▶ [Description of the task] Skip the images and copy each record exactly as written.

▶ [Recorded information]

**********

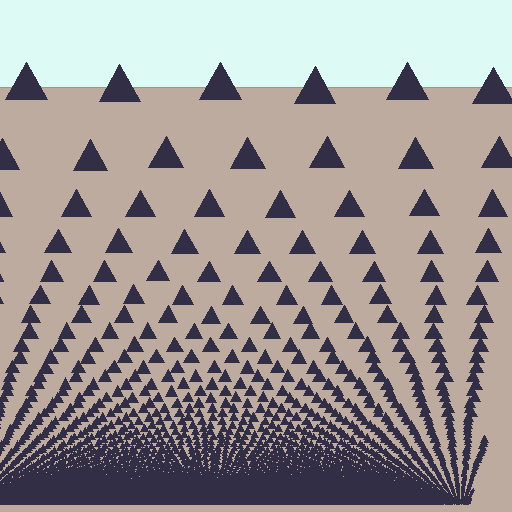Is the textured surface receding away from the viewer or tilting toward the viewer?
The surface appears to tilt toward the viewer. Texture elements get larger and sparser toward the top.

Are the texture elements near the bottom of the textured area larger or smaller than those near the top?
Smaller. The gradient is inverted — elements near the bottom are smaller and denser.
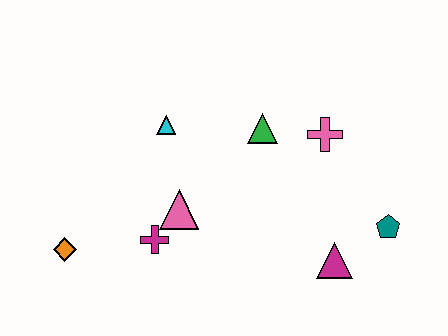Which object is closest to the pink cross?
The green triangle is closest to the pink cross.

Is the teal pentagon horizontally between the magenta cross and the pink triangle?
No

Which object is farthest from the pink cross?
The orange diamond is farthest from the pink cross.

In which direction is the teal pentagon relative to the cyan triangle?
The teal pentagon is to the right of the cyan triangle.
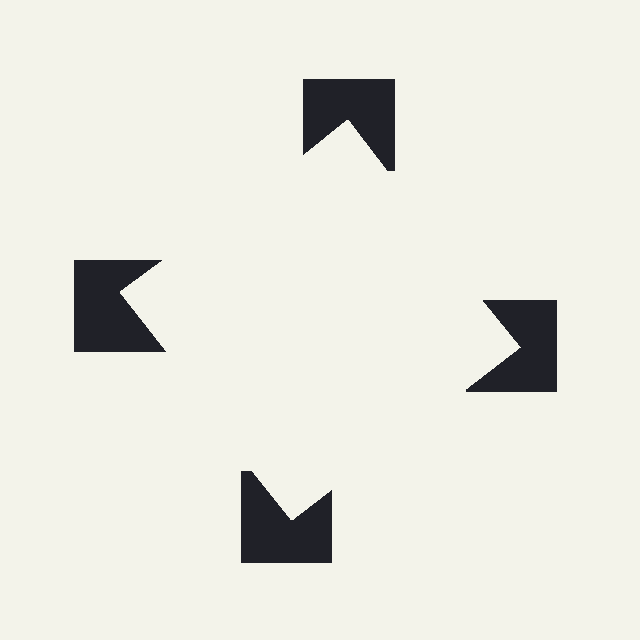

**********

▶ [The answer]
Is the textured surface receding away from the viewer or tilting toward the viewer?
The surface appears to tilt toward the viewer. Texture elements get larger and sparser toward the top.

Are the texture elements near the bottom of the textured area larger or smaller than those near the top?
Smaller. The gradient is inverted — elements near the bottom are smaller and denser.
Which object is closest to the pink cross?
The green triangle is closest to the pink cross.

Is the teal pentagon horizontally between the magenta cross and the pink triangle?
No

Which object is farthest from the pink cross?
The orange diamond is farthest from the pink cross.

In which direction is the teal pentagon relative to the cyan triangle?
The teal pentagon is to the right of the cyan triangle.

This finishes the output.